Records for this exercise ▸
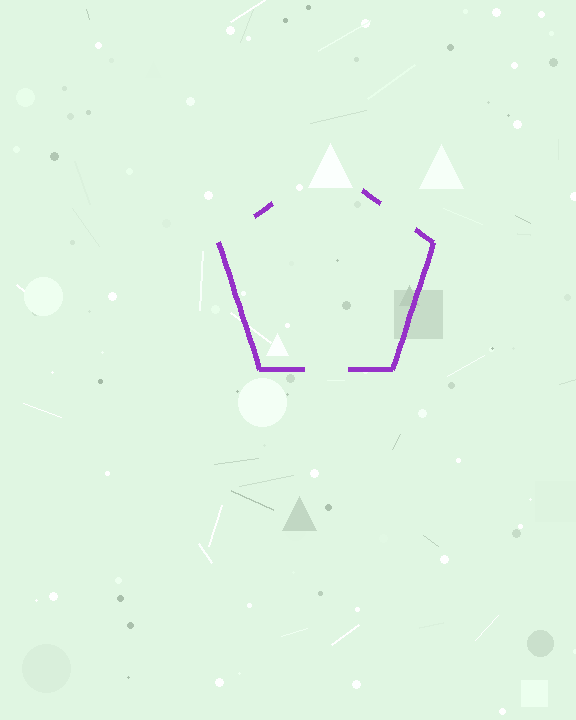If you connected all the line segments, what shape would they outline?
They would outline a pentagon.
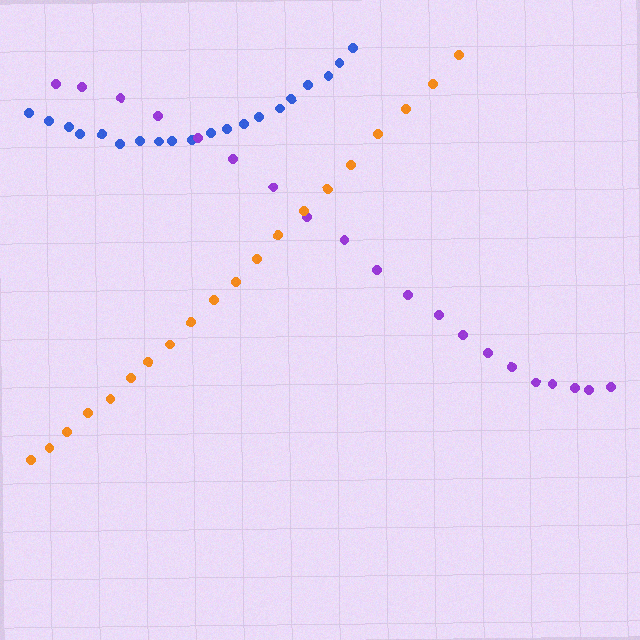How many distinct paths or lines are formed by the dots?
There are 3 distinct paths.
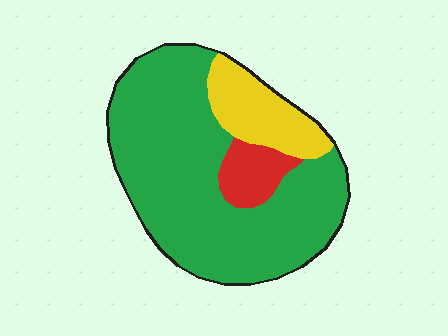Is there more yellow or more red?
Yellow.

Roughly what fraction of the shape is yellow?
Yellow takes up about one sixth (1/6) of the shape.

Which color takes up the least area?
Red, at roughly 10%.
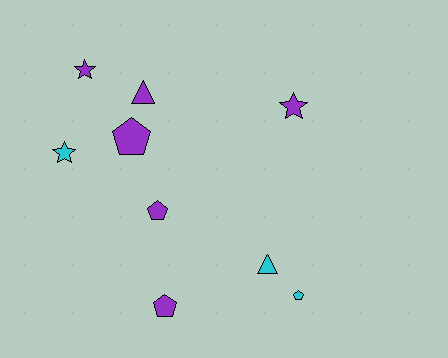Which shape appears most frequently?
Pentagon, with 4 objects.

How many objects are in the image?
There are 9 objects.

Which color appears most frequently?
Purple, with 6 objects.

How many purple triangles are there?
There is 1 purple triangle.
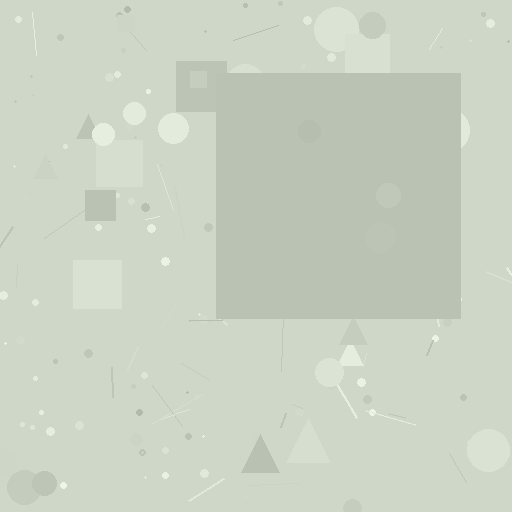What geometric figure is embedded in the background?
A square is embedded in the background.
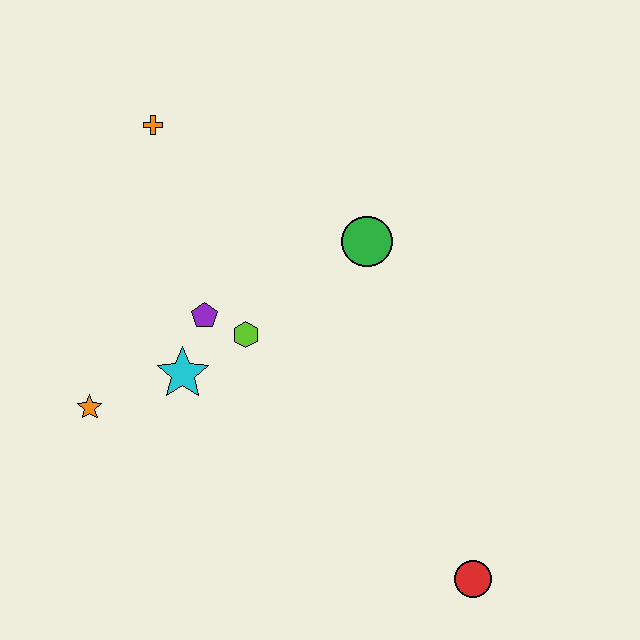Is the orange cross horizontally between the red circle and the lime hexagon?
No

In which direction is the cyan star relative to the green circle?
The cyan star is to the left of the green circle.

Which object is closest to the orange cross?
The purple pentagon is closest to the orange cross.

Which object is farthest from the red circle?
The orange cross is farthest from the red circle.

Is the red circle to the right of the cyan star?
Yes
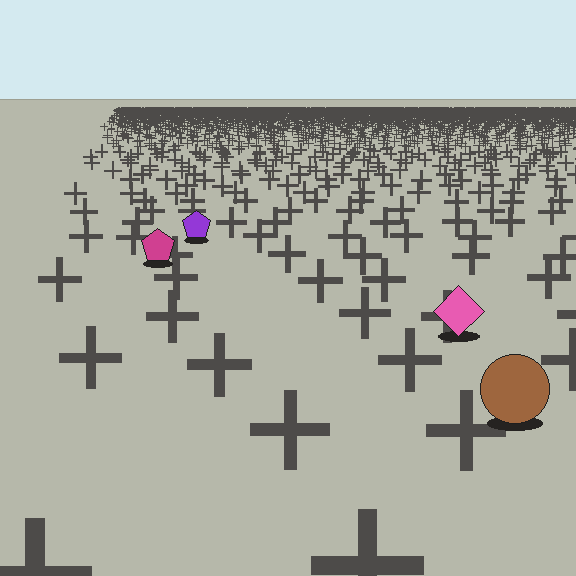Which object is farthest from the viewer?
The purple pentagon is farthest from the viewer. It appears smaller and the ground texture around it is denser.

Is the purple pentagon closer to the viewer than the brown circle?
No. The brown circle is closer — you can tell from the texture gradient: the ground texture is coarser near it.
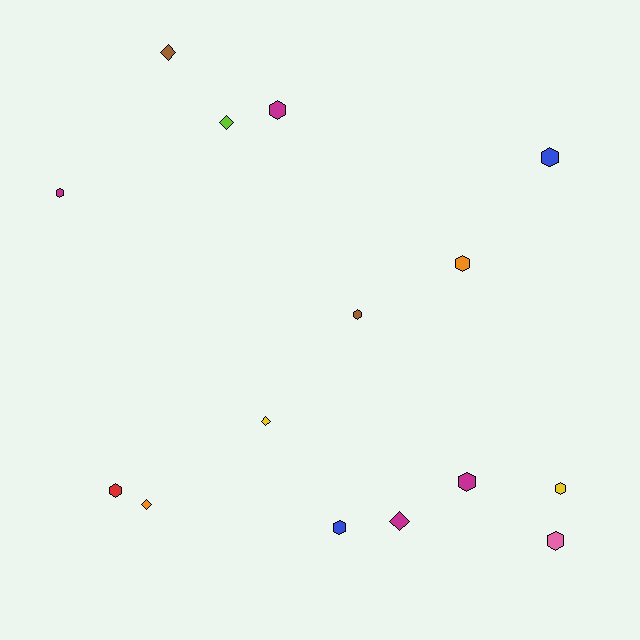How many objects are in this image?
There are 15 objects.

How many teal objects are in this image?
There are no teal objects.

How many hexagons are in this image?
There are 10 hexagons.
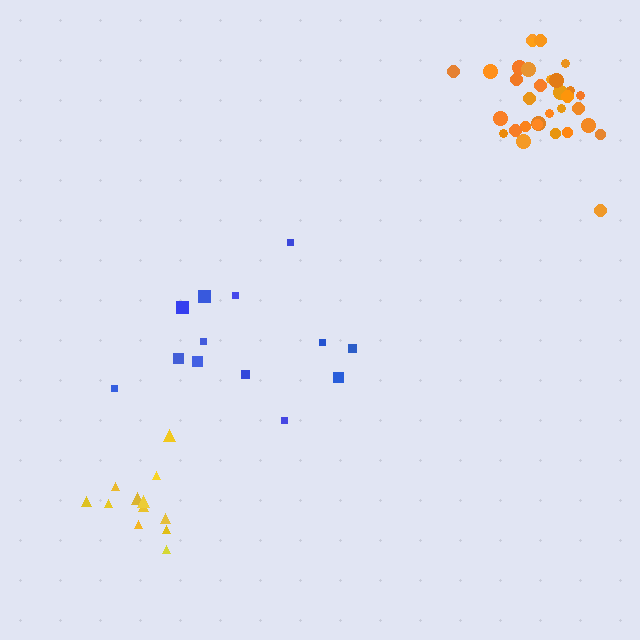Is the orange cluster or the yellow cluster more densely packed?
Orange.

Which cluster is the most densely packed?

Written exercise ▸
Repeat the listing in full and exactly. Leave any pictures out.

Written answer ▸
If you connected all the line segments, what shape would they outline?
They would outline a pentagon.
How many distinct paths or lines are formed by the dots?
There are 3 distinct paths.
Is there more yellow or more red?
Yellow.

Roughly what fraction of the shape is yellow?
Yellow takes up about one sixth (1/6) of the shape.

Which color takes up the least area?
Red, at roughly 10%.
Which shape appears most frequently?
Pentagon, with 4 objects.

How many objects are in the image?
There are 9 objects.

Which color appears most frequently?
Purple, with 6 objects.

How many purple triangles are there?
There is 1 purple triangle.
What geometric figure is embedded in the background?
A square is embedded in the background.
Is the orange cross horizontally between the red circle and the lime hexagon?
No

In which direction is the cyan star relative to the green circle?
The cyan star is to the left of the green circle.

Which object is closest to the orange cross?
The purple pentagon is closest to the orange cross.

Which object is farthest from the red circle?
The orange cross is farthest from the red circle.

Is the red circle to the right of the cyan star?
Yes
Which object is farthest from the viewer?
The purple pentagon is farthest from the viewer. It appears smaller and the ground texture around it is denser.

Is the purple pentagon closer to the viewer than the brown circle?
No. The brown circle is closer — you can tell from the texture gradient: the ground texture is coarser near it.
How many objects are in this image?
There are 15 objects.

How many teal objects are in this image?
There are no teal objects.

How many hexagons are in this image?
There are 10 hexagons.
Is the orange cluster or the yellow cluster more densely packed?
Orange.

Which cluster is the most densely packed?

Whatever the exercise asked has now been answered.